• [Work to do]:
Go through the entries and transcribe each one exactly, dropping the pictures.

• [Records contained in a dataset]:

==============================

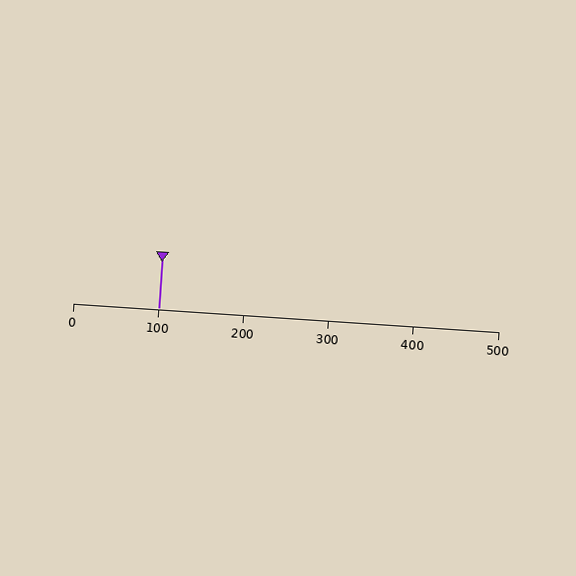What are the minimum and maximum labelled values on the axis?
The axis runs from 0 to 500.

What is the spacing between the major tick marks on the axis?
The major ticks are spaced 100 apart.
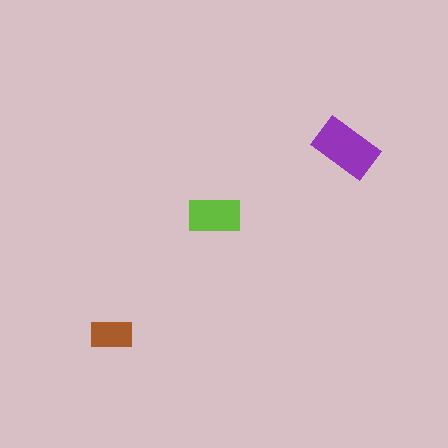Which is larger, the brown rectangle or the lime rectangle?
The lime one.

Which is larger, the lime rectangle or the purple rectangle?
The purple one.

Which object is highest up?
The purple rectangle is topmost.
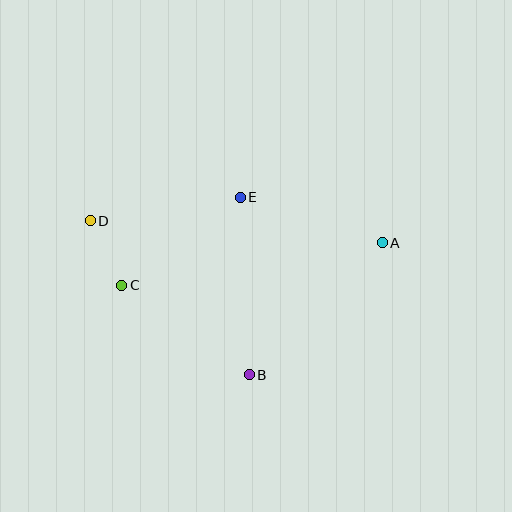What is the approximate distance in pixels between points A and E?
The distance between A and E is approximately 149 pixels.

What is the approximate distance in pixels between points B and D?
The distance between B and D is approximately 221 pixels.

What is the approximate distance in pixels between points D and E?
The distance between D and E is approximately 152 pixels.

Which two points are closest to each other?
Points C and D are closest to each other.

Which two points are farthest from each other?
Points A and D are farthest from each other.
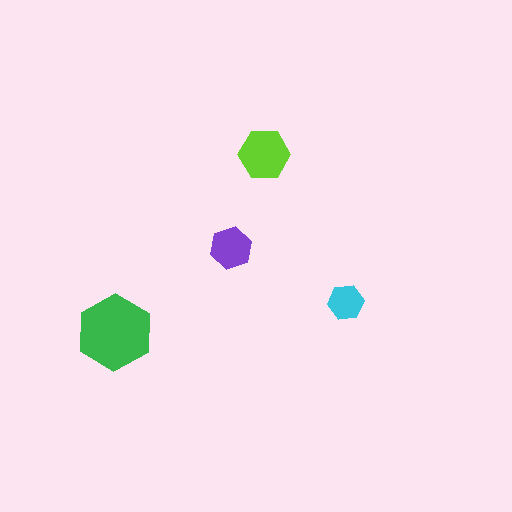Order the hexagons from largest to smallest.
the green one, the lime one, the purple one, the cyan one.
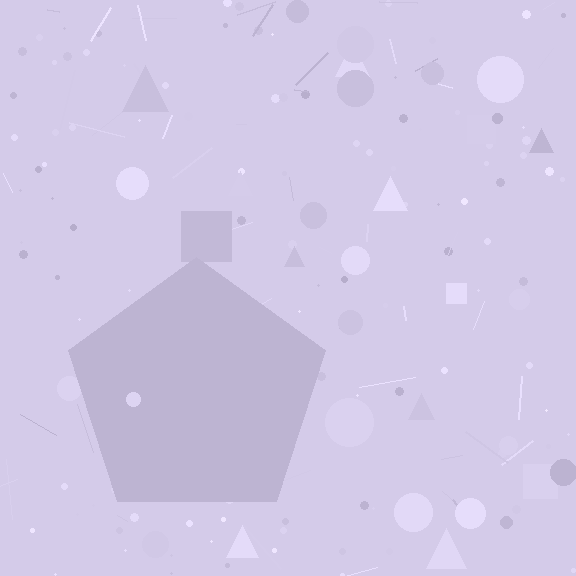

==============================

• [Completed task]:
What are the minimum and maximum labelled values on the axis?
The axis runs from 0 to 500.

What is the spacing between the major tick marks on the axis?
The major ticks are spaced 100 apart.
Which is larger, the brown rectangle or the lime rectangle?
The lime one.

Which is larger, the lime rectangle or the purple rectangle?
The purple one.

Which object is highest up?
The purple rectangle is topmost.
What is the approximate distance in pixels between points A and E?
The distance between A and E is approximately 149 pixels.

What is the approximate distance in pixels between points B and D?
The distance between B and D is approximately 221 pixels.

What is the approximate distance in pixels between points D and E?
The distance between D and E is approximately 152 pixels.

Which two points are closest to each other?
Points C and D are closest to each other.

Which two points are farthest from each other?
Points A and D are farthest from each other.
Order the hexagons from largest to smallest.
the green one, the lime one, the purple one, the cyan one.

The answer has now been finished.